►

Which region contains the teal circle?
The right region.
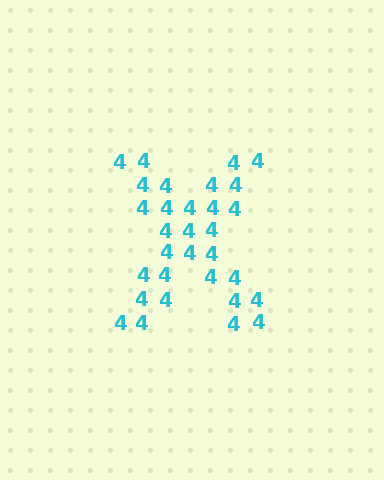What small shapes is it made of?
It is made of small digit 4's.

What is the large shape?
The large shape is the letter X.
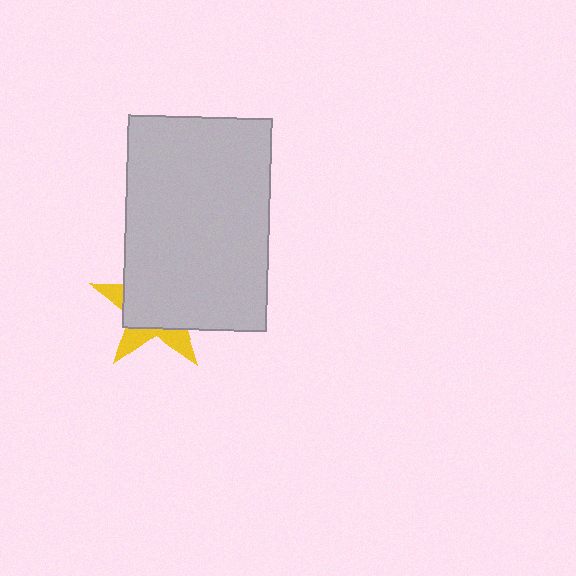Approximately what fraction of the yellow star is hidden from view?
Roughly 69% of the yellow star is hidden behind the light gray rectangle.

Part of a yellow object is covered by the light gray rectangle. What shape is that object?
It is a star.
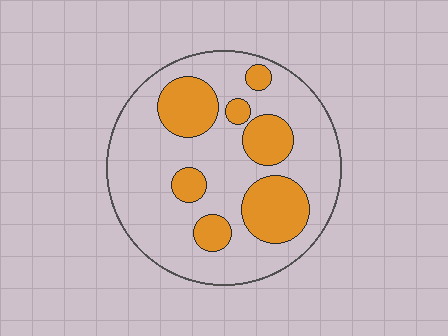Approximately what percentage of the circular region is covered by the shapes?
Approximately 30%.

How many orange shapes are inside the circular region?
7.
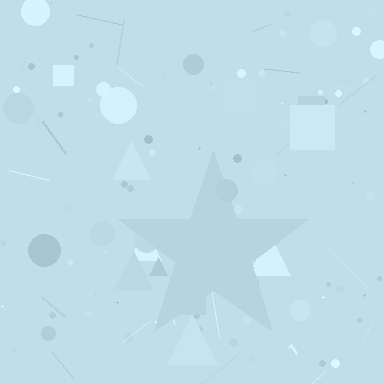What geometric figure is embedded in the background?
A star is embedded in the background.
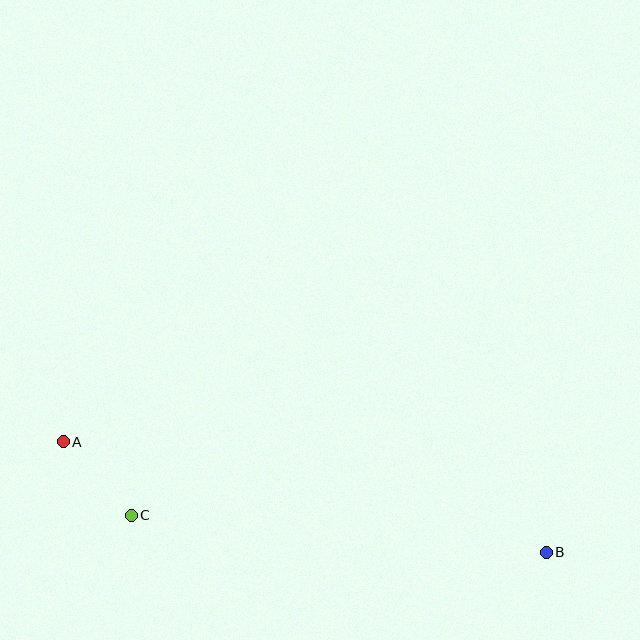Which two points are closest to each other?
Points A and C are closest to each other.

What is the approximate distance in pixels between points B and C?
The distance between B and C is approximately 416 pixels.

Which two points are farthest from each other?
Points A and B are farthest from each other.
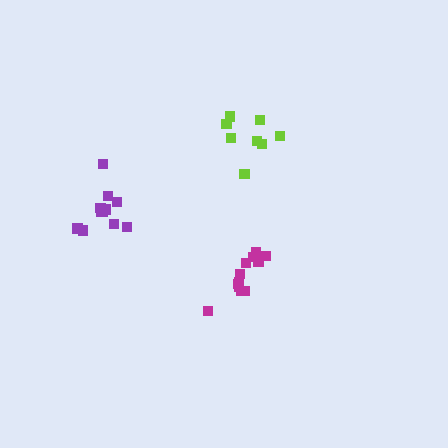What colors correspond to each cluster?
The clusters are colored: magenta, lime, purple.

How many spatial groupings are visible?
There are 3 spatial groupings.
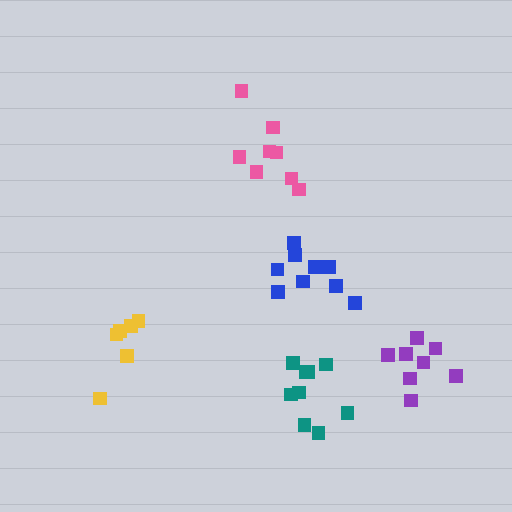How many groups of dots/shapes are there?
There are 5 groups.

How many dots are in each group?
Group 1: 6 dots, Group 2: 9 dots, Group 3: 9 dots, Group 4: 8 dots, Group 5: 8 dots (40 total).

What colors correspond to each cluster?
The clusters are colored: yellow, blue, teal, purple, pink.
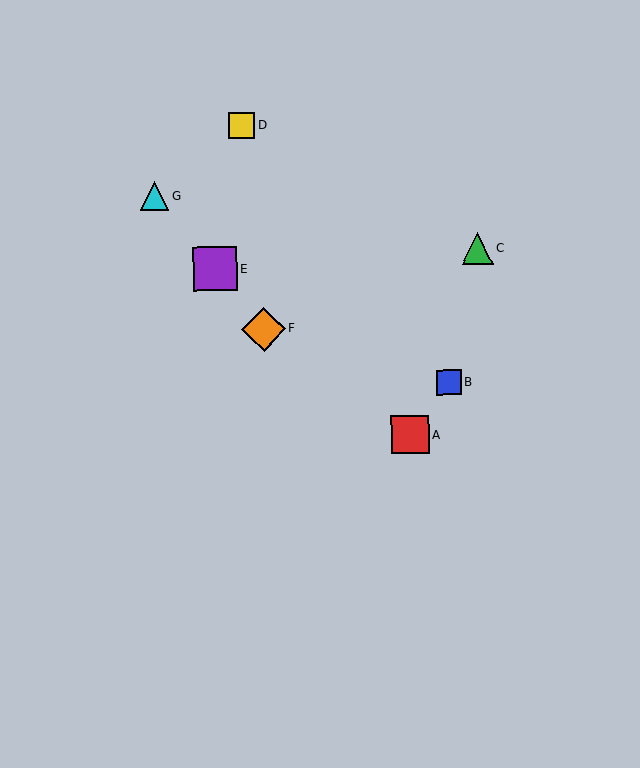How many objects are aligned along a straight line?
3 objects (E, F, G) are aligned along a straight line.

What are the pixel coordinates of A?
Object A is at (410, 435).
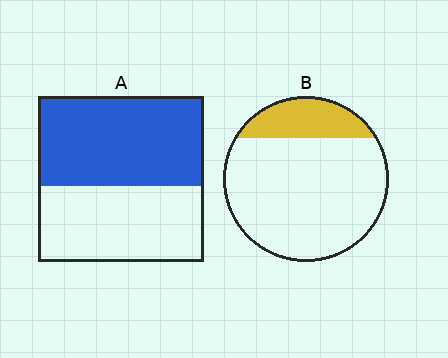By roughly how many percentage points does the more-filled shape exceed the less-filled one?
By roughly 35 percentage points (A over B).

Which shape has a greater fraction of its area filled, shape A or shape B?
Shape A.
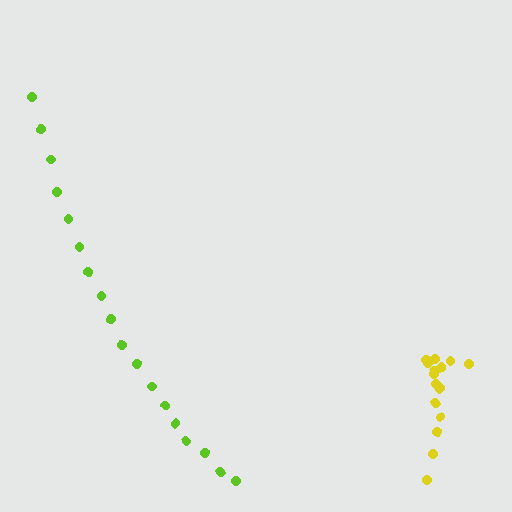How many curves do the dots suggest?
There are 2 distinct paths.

◄
►

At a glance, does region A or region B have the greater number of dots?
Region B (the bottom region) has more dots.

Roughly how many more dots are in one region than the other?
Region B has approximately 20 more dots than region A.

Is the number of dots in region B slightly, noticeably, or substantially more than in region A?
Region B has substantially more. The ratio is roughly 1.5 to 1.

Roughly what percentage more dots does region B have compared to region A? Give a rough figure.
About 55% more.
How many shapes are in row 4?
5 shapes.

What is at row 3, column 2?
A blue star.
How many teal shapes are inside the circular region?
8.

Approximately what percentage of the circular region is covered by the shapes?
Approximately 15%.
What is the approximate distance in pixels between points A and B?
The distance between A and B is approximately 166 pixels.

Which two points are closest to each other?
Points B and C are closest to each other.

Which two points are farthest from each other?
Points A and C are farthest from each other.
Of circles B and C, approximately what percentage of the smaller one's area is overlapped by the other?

◄
►

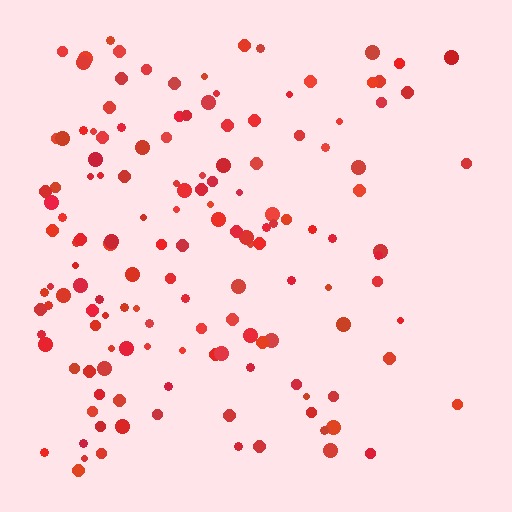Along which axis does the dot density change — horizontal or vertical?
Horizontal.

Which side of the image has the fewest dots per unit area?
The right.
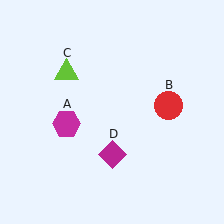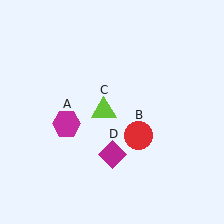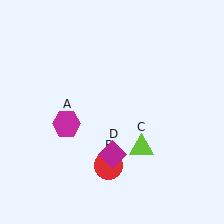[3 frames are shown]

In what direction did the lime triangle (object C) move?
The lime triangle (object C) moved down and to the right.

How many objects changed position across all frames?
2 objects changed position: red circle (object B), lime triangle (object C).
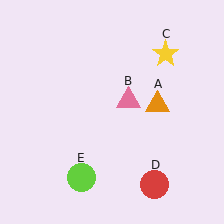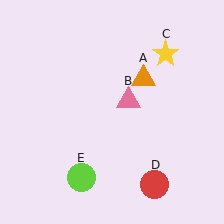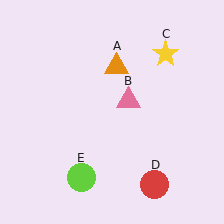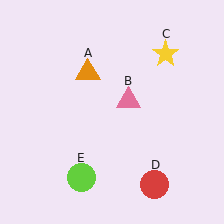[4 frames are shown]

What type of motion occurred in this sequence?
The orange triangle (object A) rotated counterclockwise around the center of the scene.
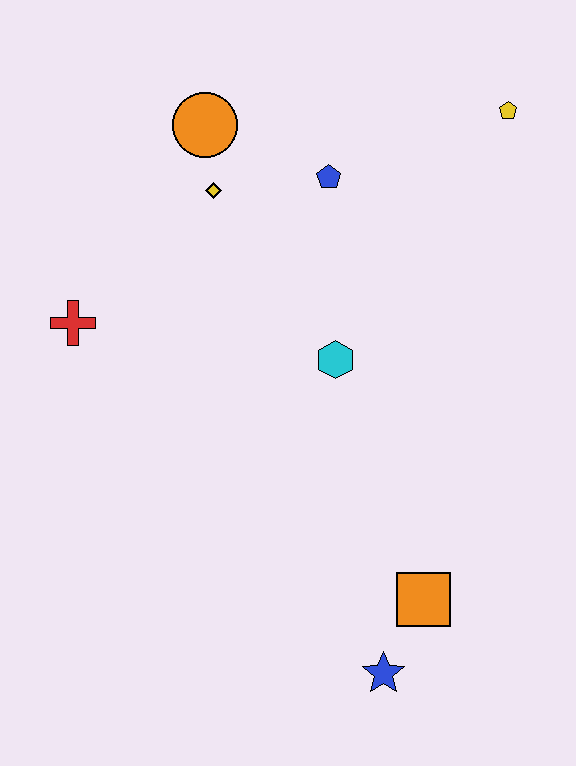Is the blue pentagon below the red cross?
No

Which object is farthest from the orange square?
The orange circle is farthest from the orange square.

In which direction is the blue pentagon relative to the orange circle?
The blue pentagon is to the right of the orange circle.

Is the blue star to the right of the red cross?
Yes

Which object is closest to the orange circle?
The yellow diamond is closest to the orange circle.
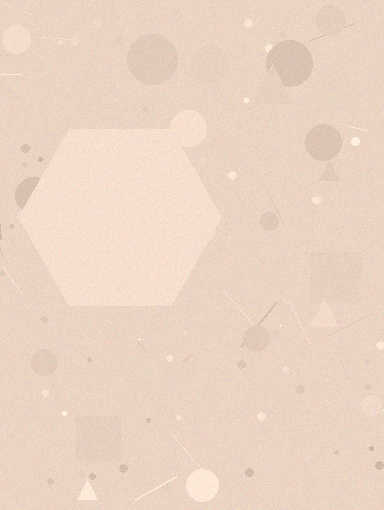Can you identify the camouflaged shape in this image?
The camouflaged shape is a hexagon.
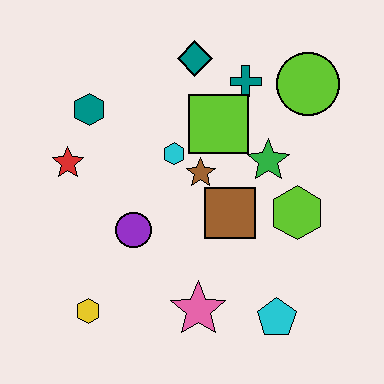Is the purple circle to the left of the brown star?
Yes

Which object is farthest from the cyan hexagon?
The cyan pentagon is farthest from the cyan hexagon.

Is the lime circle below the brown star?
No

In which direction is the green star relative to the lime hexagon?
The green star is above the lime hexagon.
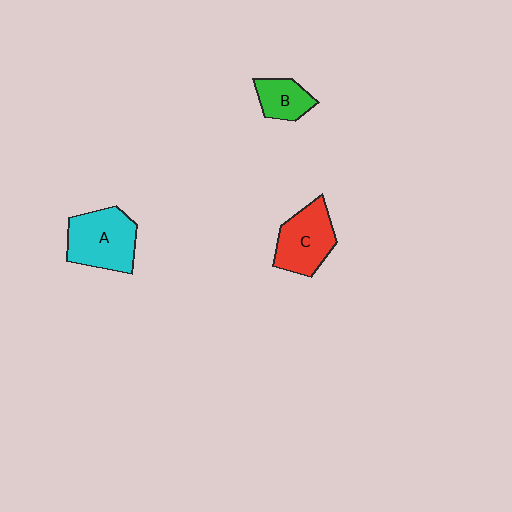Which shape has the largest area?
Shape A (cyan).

◄

== SET EXERCISE ==
Leave the pictures out and copy exactly the lines from the one with "Which side of" to the one with "[4 frames are shown]", both included.

== COMPLETED EXERCISE ==
Which side of the image has the fewest dots per unit area?
The right.
[3 frames are shown]

In what direction did the lime triangle (object C) move?
The lime triangle (object C) moved down and to the right.

How many objects changed position across all frames?
2 objects changed position: red circle (object B), lime triangle (object C).
[4 frames are shown]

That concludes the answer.